*** The data

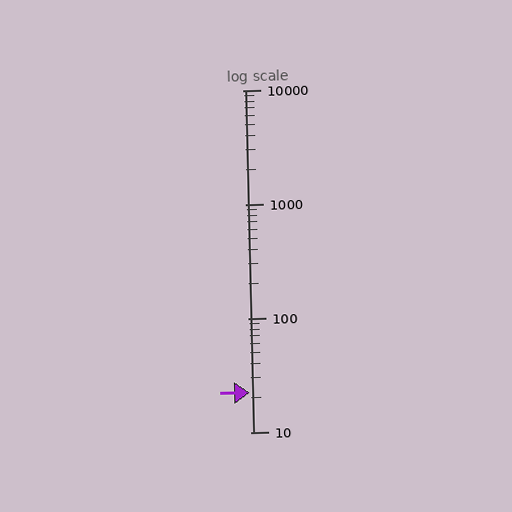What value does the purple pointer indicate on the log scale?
The pointer indicates approximately 22.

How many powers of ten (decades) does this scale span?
The scale spans 3 decades, from 10 to 10000.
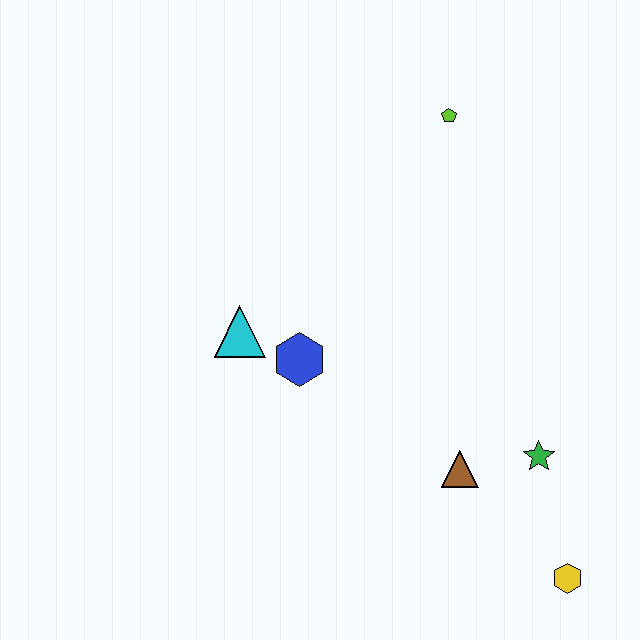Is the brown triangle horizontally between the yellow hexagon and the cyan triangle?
Yes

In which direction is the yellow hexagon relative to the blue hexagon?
The yellow hexagon is to the right of the blue hexagon.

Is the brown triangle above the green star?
No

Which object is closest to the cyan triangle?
The blue hexagon is closest to the cyan triangle.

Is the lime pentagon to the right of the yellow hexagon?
No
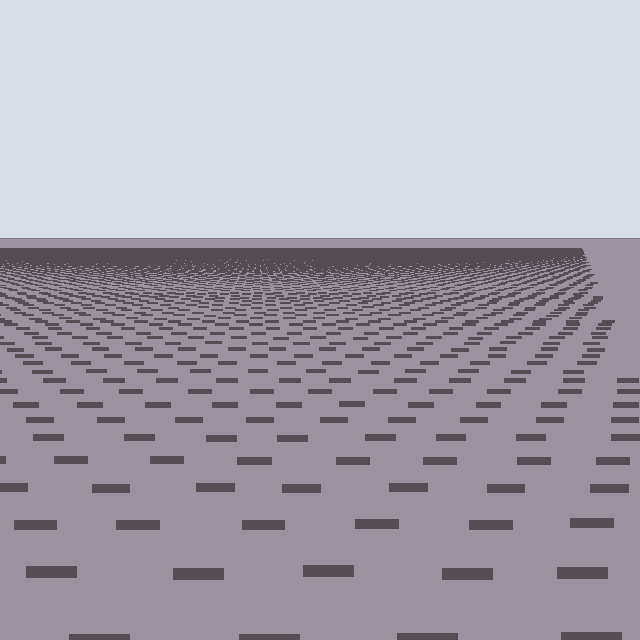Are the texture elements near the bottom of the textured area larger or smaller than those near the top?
Larger. Near the bottom, elements are closer to the viewer and appear at a bigger on-screen size.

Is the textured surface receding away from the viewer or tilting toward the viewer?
The surface is receding away from the viewer. Texture elements get smaller and denser toward the top.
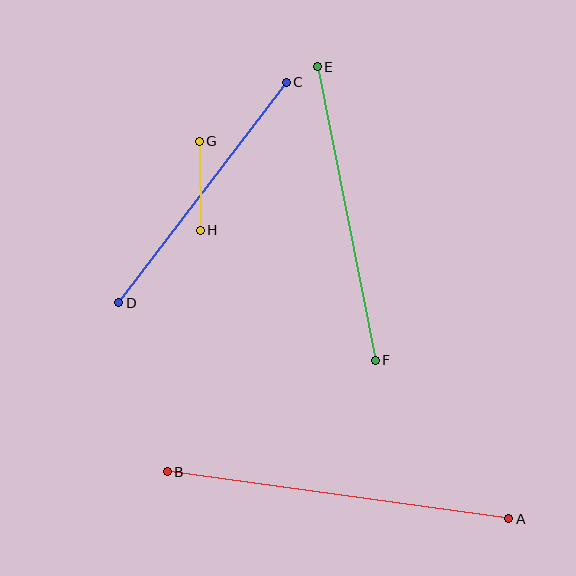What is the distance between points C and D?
The distance is approximately 277 pixels.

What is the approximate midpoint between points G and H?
The midpoint is at approximately (200, 186) pixels.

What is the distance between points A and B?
The distance is approximately 345 pixels.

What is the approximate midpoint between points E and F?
The midpoint is at approximately (346, 214) pixels.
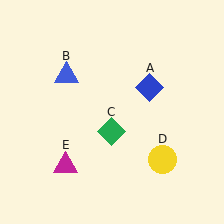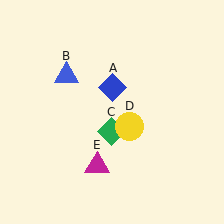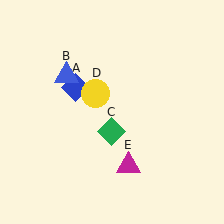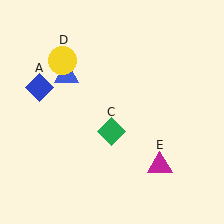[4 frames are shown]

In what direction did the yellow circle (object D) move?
The yellow circle (object D) moved up and to the left.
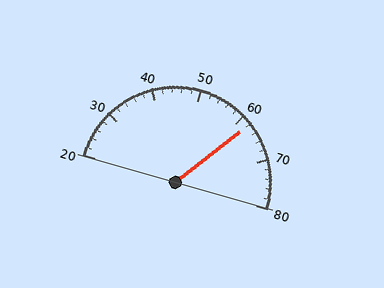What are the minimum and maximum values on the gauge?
The gauge ranges from 20 to 80.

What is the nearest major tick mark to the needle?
The nearest major tick mark is 60.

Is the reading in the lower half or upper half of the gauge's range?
The reading is in the upper half of the range (20 to 80).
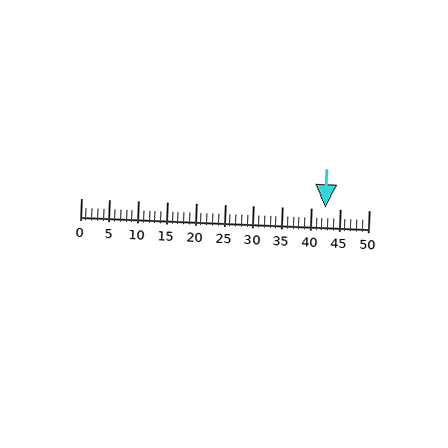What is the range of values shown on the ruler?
The ruler shows values from 0 to 50.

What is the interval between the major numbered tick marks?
The major tick marks are spaced 5 units apart.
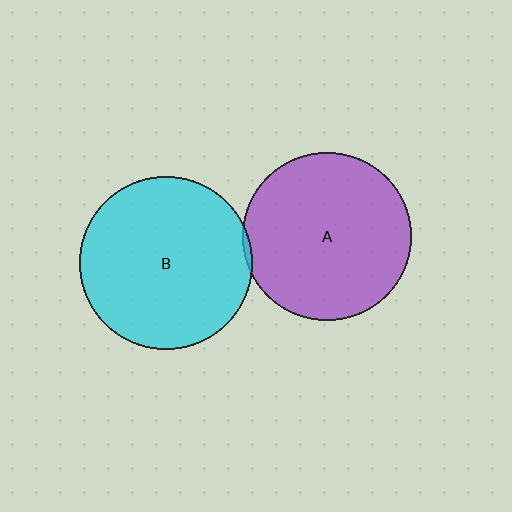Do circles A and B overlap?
Yes.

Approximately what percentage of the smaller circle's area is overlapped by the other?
Approximately 5%.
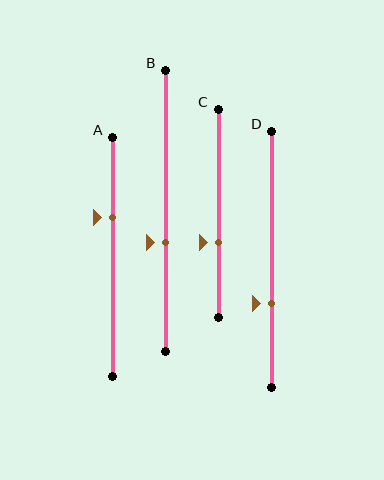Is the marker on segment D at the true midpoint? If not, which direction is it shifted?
No, the marker on segment D is shifted downward by about 17% of the segment length.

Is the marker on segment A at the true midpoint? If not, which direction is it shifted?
No, the marker on segment A is shifted upward by about 16% of the segment length.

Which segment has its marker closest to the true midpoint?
Segment B has its marker closest to the true midpoint.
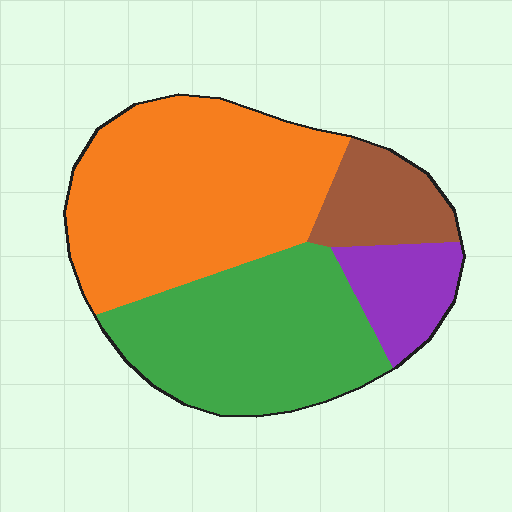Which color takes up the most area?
Orange, at roughly 45%.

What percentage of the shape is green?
Green covers about 35% of the shape.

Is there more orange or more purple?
Orange.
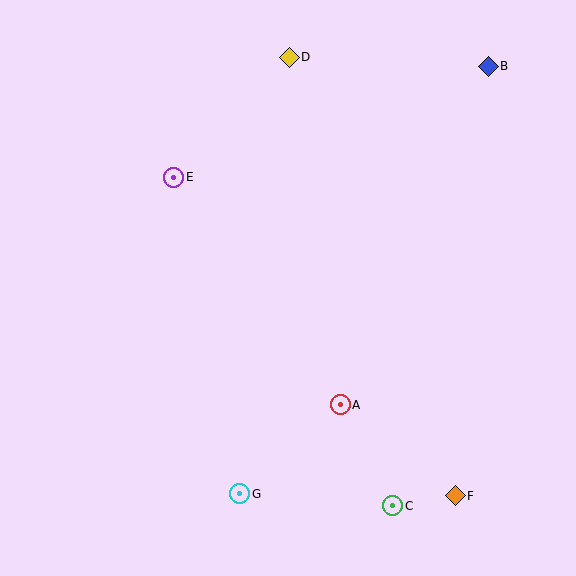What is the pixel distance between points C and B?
The distance between C and B is 450 pixels.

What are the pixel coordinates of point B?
Point B is at (488, 66).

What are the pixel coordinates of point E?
Point E is at (174, 178).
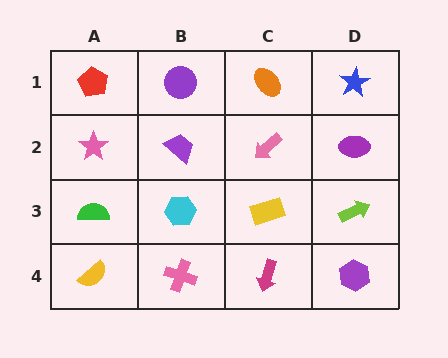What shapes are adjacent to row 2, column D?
A blue star (row 1, column D), a lime arrow (row 3, column D), a pink arrow (row 2, column C).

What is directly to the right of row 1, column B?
An orange ellipse.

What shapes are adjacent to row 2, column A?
A red pentagon (row 1, column A), a green semicircle (row 3, column A), a purple trapezoid (row 2, column B).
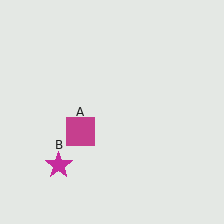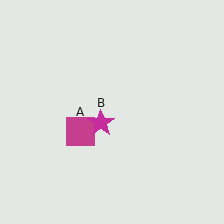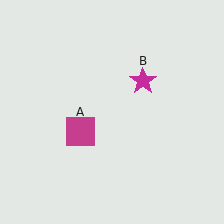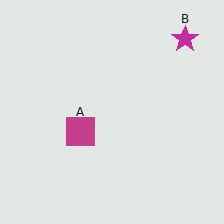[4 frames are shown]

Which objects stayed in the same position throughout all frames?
Magenta square (object A) remained stationary.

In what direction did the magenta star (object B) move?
The magenta star (object B) moved up and to the right.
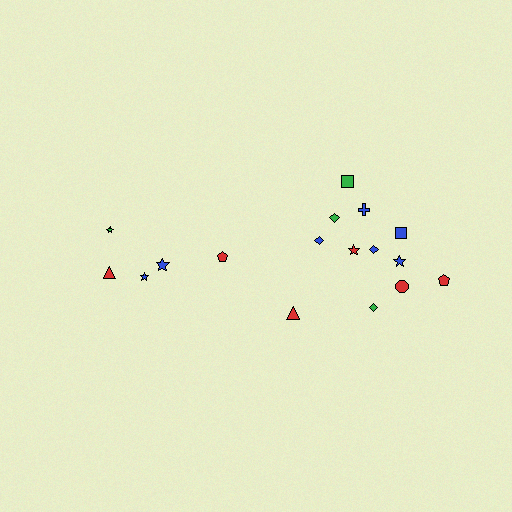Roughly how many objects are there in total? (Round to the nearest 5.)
Roughly 15 objects in total.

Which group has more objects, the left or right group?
The right group.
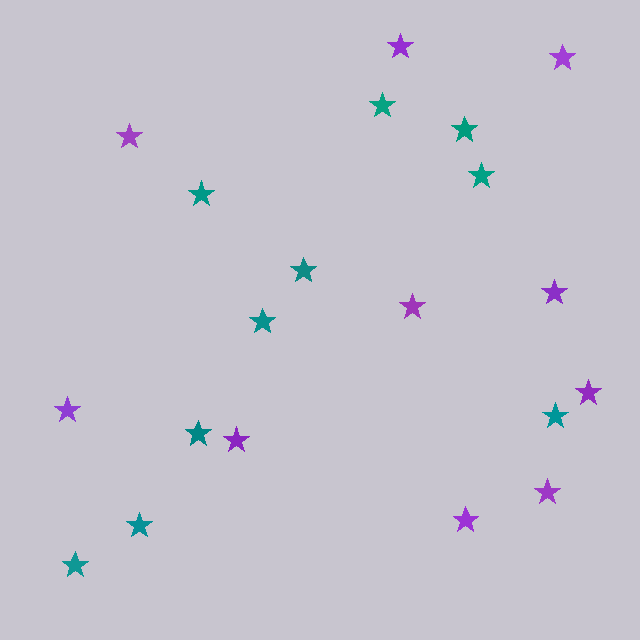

******

## To do
Leave out the pictures and reproduce the rest of the listing exactly.

## Exercise answer
What value does the purple pointer indicate on the log scale?
The pointer indicates approximately 22.

How many powers of ten (decades) does this scale span?
The scale spans 3 decades, from 10 to 10000.
Is the brown triangle horizontally between the yellow hexagon and the cyan triangle?
Yes

In which direction is the yellow hexagon relative to the blue hexagon?
The yellow hexagon is to the right of the blue hexagon.

Is the brown triangle above the green star?
No

Which object is closest to the cyan triangle?
The blue hexagon is closest to the cyan triangle.

Is the lime pentagon to the right of the yellow hexagon?
No
Are the texture elements near the bottom of the textured area larger or smaller than those near the top?
Larger. Near the bottom, elements are closer to the viewer and appear at a bigger on-screen size.

Is the textured surface receding away from the viewer or tilting toward the viewer?
The surface is receding away from the viewer. Texture elements get smaller and denser toward the top.
What is the distance between points C and D?
The distance is approximately 277 pixels.

What is the approximate midpoint between points G and H?
The midpoint is at approximately (200, 186) pixels.

What is the distance between points A and B?
The distance is approximately 345 pixels.

What is the approximate midpoint between points E and F?
The midpoint is at approximately (346, 214) pixels.
[4 frames are shown]

In what direction did the yellow circle (object D) move?
The yellow circle (object D) moved up and to the left.
What are the minimum and maximum values on the gauge?
The gauge ranges from 20 to 80.

What is the nearest major tick mark to the needle?
The nearest major tick mark is 60.

Is the reading in the lower half or upper half of the gauge's range?
The reading is in the upper half of the range (20 to 80).
What is the range of values shown on the ruler?
The ruler shows values from 0 to 50.

What is the interval between the major numbered tick marks?
The major tick marks are spaced 5 units apart.
Do circles A and B overlap?
Yes.

Approximately what percentage of the smaller circle's area is overlapped by the other?
Approximately 5%.
Is the marker on segment D at the true midpoint? If not, which direction is it shifted?
No, the marker on segment D is shifted downward by about 17% of the segment length.

Is the marker on segment A at the true midpoint? If not, which direction is it shifted?
No, the marker on segment A is shifted upward by about 16% of the segment length.

Which segment has its marker closest to the true midpoint?
Segment B has its marker closest to the true midpoint.
Which color takes up the most area?
Orange, at roughly 45%.

What percentage of the shape is green?
Green covers about 35% of the shape.

Is there more orange or more purple?
Orange.
What is the pixel distance between points C and B?
The distance between C and B is 450 pixels.

What are the pixel coordinates of point B?
Point B is at (488, 66).

What are the pixel coordinates of point E?
Point E is at (174, 178).
What shapes are adjacent to row 2, column D?
A blue star (row 1, column D), a lime arrow (row 3, column D), a pink arrow (row 2, column C).

What is directly to the right of row 1, column B?
An orange ellipse.

What shapes are adjacent to row 2, column A?
A red pentagon (row 1, column A), a green semicircle (row 3, column A), a purple trapezoid (row 2, column B).
[4 frames are shown]

Which objects stayed in the same position throughout all frames?
Magenta square (object A) remained stationary.

In what direction did the magenta star (object B) move?
The magenta star (object B) moved up and to the right.
Roughly how many objects are there in total? (Round to the nearest 5.)
Roughly 15 objects in total.

Which group has more objects, the left or right group?
The right group.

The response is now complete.